**Goal of the exercise**
Locate "Which region contains" in the data below, then output the line it is on and all following lines through the last, word for word. Skip any pictures.

(Records from a collection)
══════
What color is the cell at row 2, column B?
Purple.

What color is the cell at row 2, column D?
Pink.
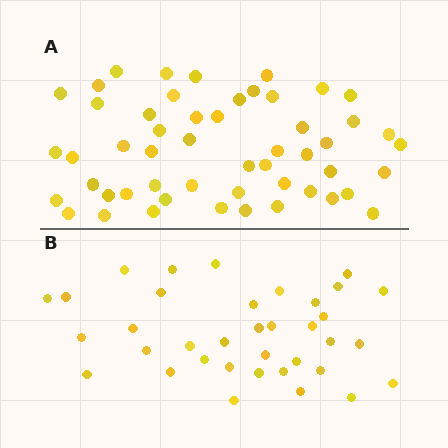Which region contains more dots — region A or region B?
Region A (the top region) has more dots.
══════
**Written response**
Which region contains more dots — region A or region B?
Region A (the top region) has more dots.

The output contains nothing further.